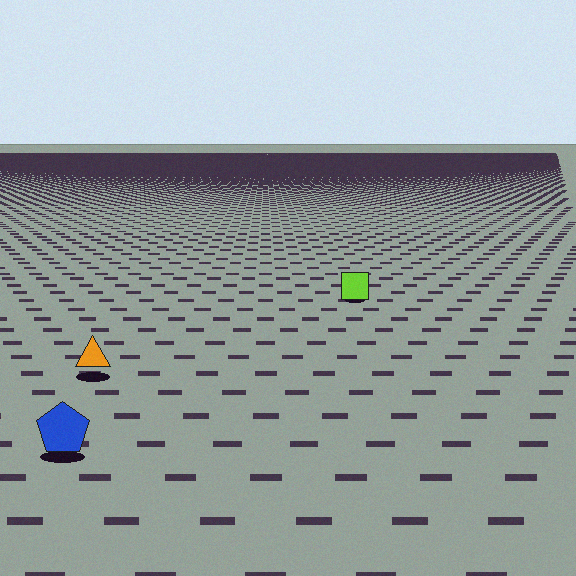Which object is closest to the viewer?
The blue pentagon is closest. The texture marks near it are larger and more spread out.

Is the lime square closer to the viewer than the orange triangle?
No. The orange triangle is closer — you can tell from the texture gradient: the ground texture is coarser near it.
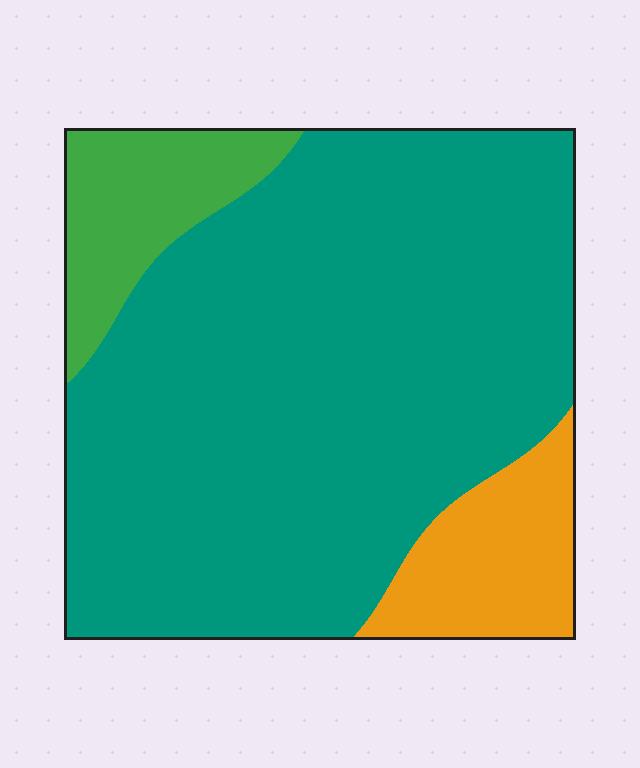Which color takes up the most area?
Teal, at roughly 80%.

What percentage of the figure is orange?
Orange covers 11% of the figure.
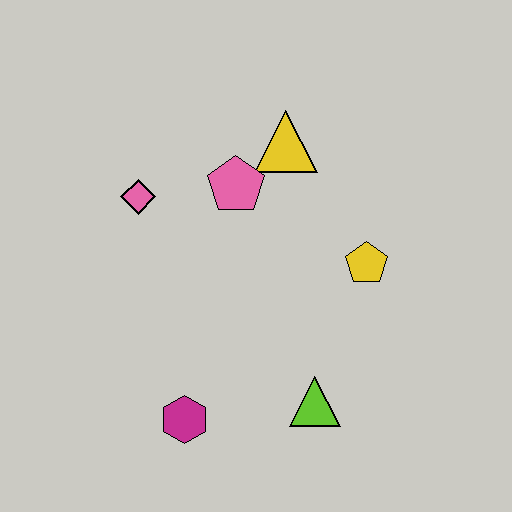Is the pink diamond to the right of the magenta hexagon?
No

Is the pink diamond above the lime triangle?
Yes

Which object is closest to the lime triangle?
The magenta hexagon is closest to the lime triangle.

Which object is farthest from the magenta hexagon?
The yellow triangle is farthest from the magenta hexagon.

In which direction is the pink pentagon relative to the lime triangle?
The pink pentagon is above the lime triangle.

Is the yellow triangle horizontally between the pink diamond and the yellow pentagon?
Yes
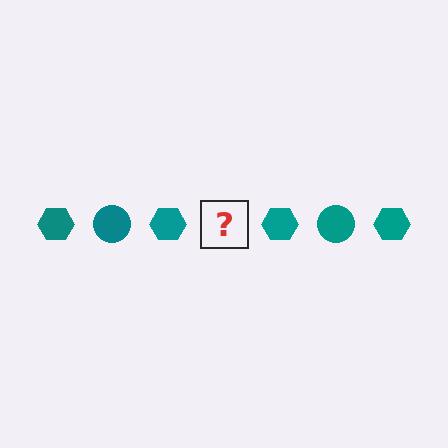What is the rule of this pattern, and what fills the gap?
The rule is that the pattern cycles through hexagon, circle shapes in teal. The gap should be filled with a teal circle.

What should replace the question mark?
The question mark should be replaced with a teal circle.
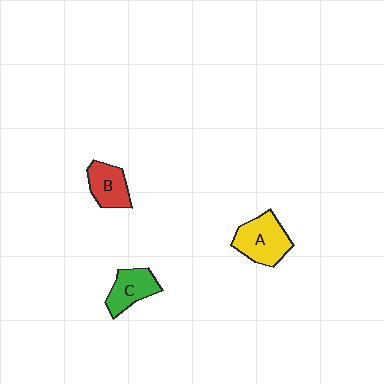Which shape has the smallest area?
Shape B (red).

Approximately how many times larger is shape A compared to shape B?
Approximately 1.4 times.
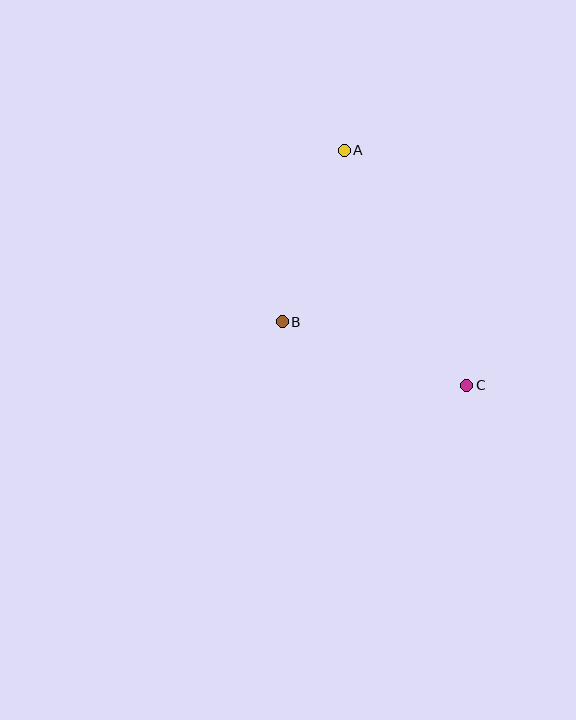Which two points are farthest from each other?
Points A and C are farthest from each other.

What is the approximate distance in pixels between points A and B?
The distance between A and B is approximately 182 pixels.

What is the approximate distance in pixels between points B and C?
The distance between B and C is approximately 195 pixels.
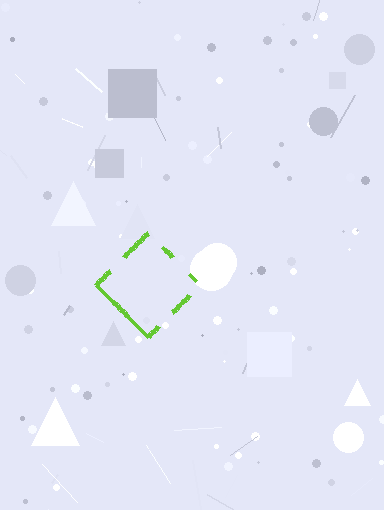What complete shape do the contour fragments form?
The contour fragments form a diamond.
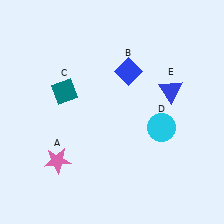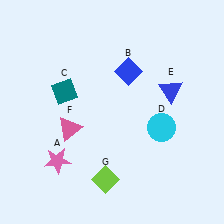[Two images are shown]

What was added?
A pink triangle (F), a lime diamond (G) were added in Image 2.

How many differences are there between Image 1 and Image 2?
There are 2 differences between the two images.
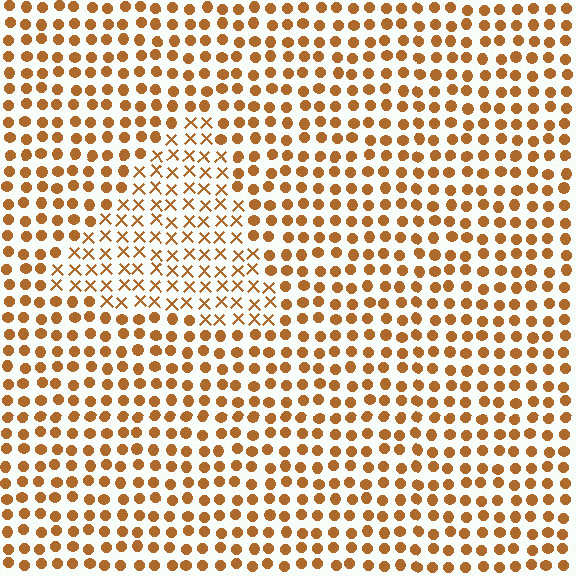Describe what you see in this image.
The image is filled with small brown elements arranged in a uniform grid. A triangle-shaped region contains X marks, while the surrounding area contains circles. The boundary is defined purely by the change in element shape.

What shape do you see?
I see a triangle.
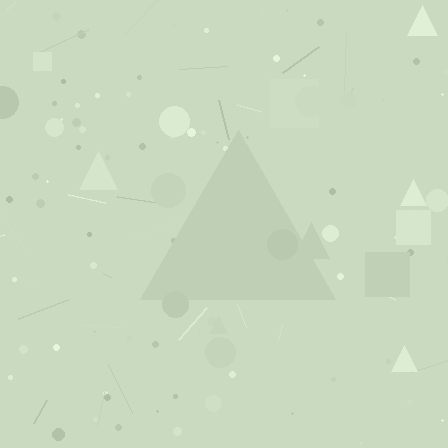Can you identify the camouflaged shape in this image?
The camouflaged shape is a triangle.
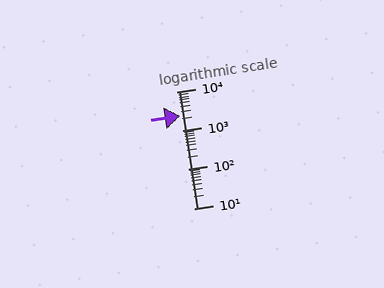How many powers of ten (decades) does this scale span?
The scale spans 3 decades, from 10 to 10000.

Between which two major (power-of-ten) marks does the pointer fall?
The pointer is between 1000 and 10000.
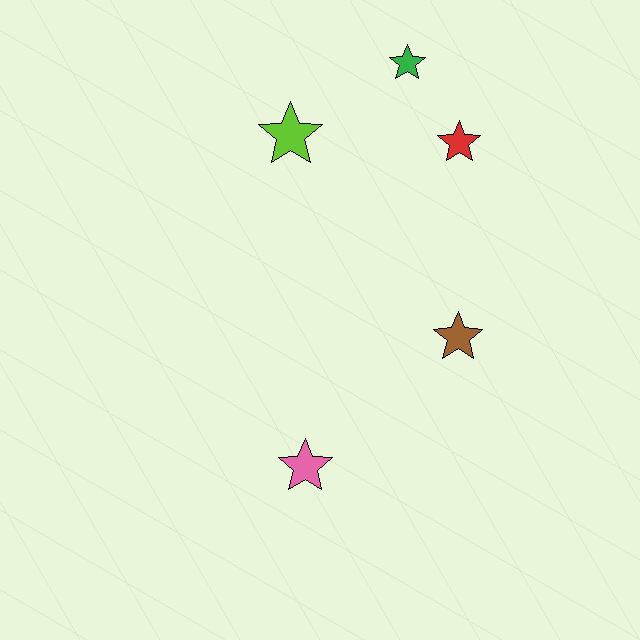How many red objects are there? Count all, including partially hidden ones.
There is 1 red object.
______
#### [Exercise]
Pictures are not part of the copy; reproduce exactly and only the lines from the line containing "Can you identify" through the end of the listing.

#### [Response for this exercise]
Can you identify the camouflaged shape in this image?
The camouflaged shape is a triangle.
How many powers of ten (decades) does this scale span?
The scale spans 3 decades, from 10 to 10000.

Between which two major (power-of-ten) marks does the pointer fall?
The pointer is between 1000 and 10000.
How many red objects are there? Count all, including partially hidden ones.
There is 1 red object.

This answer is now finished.